▸ DESCRIPTION OF THE TASK
Return all of the data exactly as given.
----
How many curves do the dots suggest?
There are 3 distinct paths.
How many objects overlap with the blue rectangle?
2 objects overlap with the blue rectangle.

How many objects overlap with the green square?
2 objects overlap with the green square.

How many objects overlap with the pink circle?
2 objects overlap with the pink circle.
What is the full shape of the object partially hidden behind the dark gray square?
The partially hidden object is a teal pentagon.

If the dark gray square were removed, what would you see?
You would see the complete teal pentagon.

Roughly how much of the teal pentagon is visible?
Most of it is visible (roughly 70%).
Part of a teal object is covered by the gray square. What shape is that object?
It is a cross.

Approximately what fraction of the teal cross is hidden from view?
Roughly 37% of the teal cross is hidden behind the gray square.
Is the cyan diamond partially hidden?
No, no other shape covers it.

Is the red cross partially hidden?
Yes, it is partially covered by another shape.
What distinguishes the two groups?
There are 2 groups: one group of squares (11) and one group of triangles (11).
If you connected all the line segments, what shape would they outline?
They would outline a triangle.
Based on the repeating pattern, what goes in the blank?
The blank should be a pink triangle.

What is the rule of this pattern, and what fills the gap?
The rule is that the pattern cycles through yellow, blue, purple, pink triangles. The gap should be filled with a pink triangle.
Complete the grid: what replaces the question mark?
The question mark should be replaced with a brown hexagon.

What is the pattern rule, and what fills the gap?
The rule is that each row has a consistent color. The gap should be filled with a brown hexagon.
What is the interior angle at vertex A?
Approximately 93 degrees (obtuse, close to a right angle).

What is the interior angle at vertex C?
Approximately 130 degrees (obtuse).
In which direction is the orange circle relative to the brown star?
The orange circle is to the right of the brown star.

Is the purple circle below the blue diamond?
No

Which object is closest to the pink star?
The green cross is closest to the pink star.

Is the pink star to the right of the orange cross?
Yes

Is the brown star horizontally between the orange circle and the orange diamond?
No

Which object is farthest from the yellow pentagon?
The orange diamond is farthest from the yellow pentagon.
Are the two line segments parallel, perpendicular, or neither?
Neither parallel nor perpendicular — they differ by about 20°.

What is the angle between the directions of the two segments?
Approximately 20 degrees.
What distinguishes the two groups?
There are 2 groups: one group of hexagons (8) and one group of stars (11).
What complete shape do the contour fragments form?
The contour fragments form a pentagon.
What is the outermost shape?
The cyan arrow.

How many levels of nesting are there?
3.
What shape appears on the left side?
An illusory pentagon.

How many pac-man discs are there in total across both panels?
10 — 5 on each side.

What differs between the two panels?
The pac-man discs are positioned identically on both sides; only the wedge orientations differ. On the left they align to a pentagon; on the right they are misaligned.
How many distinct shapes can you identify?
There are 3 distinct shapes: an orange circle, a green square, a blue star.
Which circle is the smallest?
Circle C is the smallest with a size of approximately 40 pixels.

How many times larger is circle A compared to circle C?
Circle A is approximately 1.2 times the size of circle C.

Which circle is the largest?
----
▸ SOLUTION FOR THIS TASK
How many curves do the dots suggest?
There are 3 distinct paths.
How many objects overlap with the blue rectangle?
2 objects overlap with the blue rectangle.

How many objects overlap with the green square?
2 objects overlap with the green square.

How many objects overlap with the pink circle?
2 objects overlap with the pink circle.
What is the full shape of the object partially hidden behind the dark gray square?
The partially hidden object is a teal pentagon.

If the dark gray square were removed, what would you see?
You would see the complete teal pentagon.

Roughly how much of the teal pentagon is visible?
Most of it is visible (roughly 70%).
Part of a teal object is covered by the gray square. What shape is that object?
It is a cross.

Approximately what fraction of the teal cross is hidden from view?
Roughly 37% of the teal cross is hidden behind the gray square.
Is the cyan diamond partially hidden?
No, no other shape covers it.

Is the red cross partially hidden?
Yes, it is partially covered by another shape.
What distinguishes the two groups?
There are 2 groups: one group of squares (11) and one group of triangles (11).
If you connected all the line segments, what shape would they outline?
They would outline a triangle.
Based on the repeating pattern, what goes in the blank?
The blank should be a pink triangle.

What is the rule of this pattern, and what fills the gap?
The rule is that the pattern cycles through yellow, blue, purple, pink triangles. The gap should be filled with a pink triangle.
Complete the grid: what replaces the question mark?
The question mark should be replaced with a brown hexagon.

What is the pattern rule, and what fills the gap?
The rule is that each row has a consistent color. The gap should be filled with a brown hexagon.
What is the interior angle at vertex A?
Approximately 93 degrees (obtuse, close to a right angle).

What is the interior angle at vertex C?
Approximately 130 degrees (obtuse).
In which direction is the orange circle relative to the brown star?
The orange circle is to the right of the brown star.

Is the purple circle below the blue diamond?
No

Which object is closest to the pink star?
The green cross is closest to the pink star.

Is the pink star to the right of the orange cross?
Yes

Is the brown star horizontally between the orange circle and the orange diamond?
No

Which object is farthest from the yellow pentagon?
The orange diamond is farthest from the yellow pentagon.
Are the two line segments parallel, perpendicular, or neither?
Neither parallel nor perpendicular — they differ by about 20°.

What is the angle between the directions of the two segments?
Approximately 20 degrees.
What distinguishes the two groups?
There are 2 groups: one group of hexagons (8) and one group of stars (11).
What complete shape do the contour fragments form?
The contour fragments form a pentagon.
What is the outermost shape?
The cyan arrow.

How many levels of nesting are there?
3.
What shape appears on the left side?
An illusory pentagon.

How many pac-man discs are there in total across both panels?
10 — 5 on each side.

What differs between the two panels?
The pac-man discs are positioned identically on both sides; only the wedge orientations differ. On the left they align to a pentagon; on the right they are misaligned.
How many distinct shapes can you identify?
There are 3 distinct shapes: an orange circle, a green square, a blue star.
Which circle is the smallest?
Circle C is the smallest with a size of approximately 40 pixels.

How many times larger is circle A compared to circle C?
Circle A is approximately 1.2 times the size of circle C.

Which circle is the largest?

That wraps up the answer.